Exercise directions:
Omit the pictures, then reproduce every remaining record exactly.

---- Rows

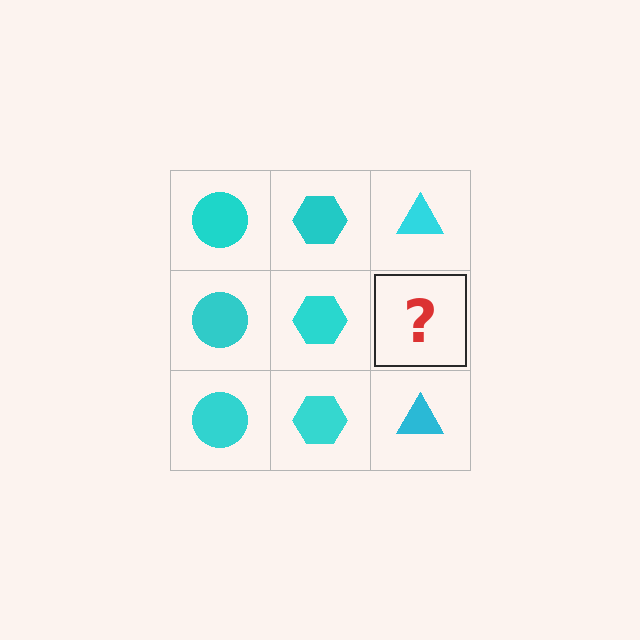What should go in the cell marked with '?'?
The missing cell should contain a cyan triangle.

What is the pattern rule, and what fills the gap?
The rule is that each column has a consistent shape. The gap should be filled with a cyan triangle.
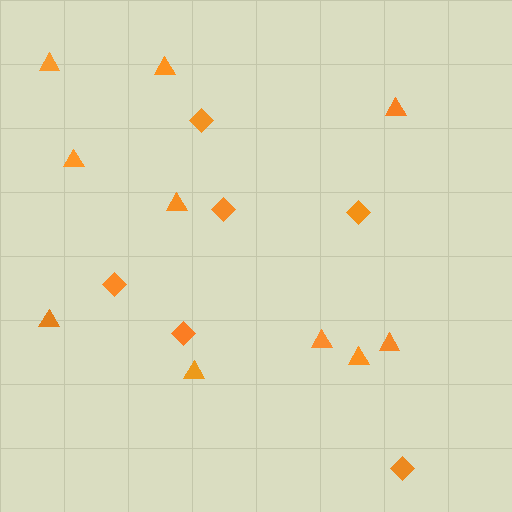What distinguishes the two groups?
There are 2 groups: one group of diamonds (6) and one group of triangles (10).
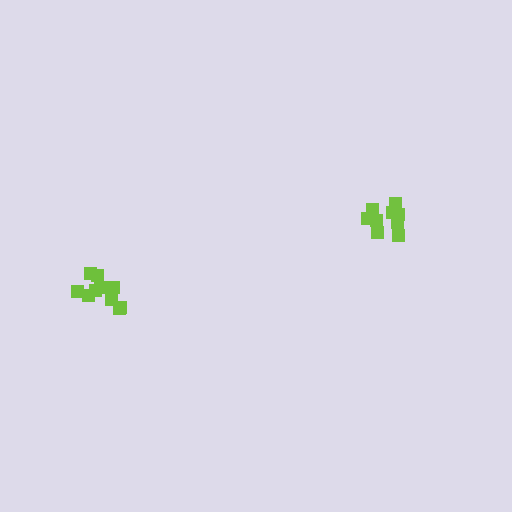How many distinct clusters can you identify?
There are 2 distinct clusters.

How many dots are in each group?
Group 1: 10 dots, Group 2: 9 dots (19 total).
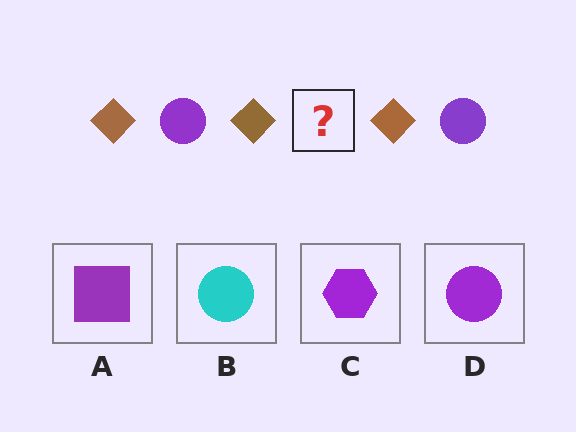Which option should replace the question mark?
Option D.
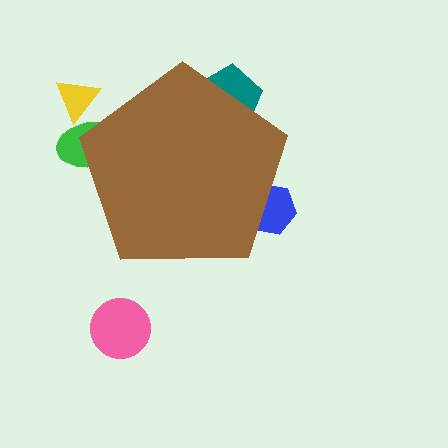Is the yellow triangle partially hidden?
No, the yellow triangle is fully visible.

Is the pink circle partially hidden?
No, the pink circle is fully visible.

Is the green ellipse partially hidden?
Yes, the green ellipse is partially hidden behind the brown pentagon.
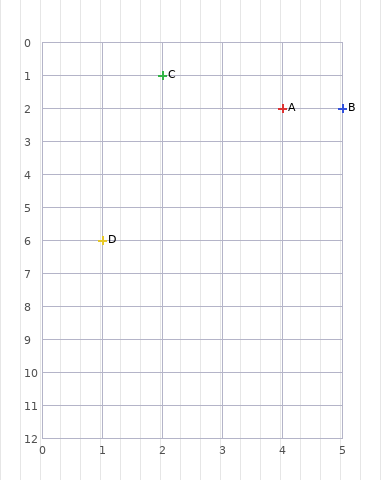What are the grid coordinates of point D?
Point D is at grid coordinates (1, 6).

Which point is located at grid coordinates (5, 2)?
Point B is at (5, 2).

--------

Reply to the task:
What should go in the cell marked with '?'?
The missing cell should contain a cyan triangle.

What is the pattern rule, and what fills the gap?
The rule is that each column has a consistent shape. The gap should be filled with a cyan triangle.
What distinguishes the two groups?
There are 2 groups: one group of diamonds (6) and one group of triangles (10).
How many distinct clusters can you identify?
There are 2 distinct clusters.

How many dots are in each group?
Group 1: 10 dots, Group 2: 9 dots (19 total).
Which option should replace the question mark?
Option D.
Is the yellow triangle partially hidden?
No, the yellow triangle is fully visible.

Is the pink circle partially hidden?
No, the pink circle is fully visible.

Is the green ellipse partially hidden?
Yes, the green ellipse is partially hidden behind the brown pentagon.
What are the grid coordinates of point D?
Point D is at grid coordinates (1, 6).

Which point is located at grid coordinates (5, 2)?
Point B is at (5, 2).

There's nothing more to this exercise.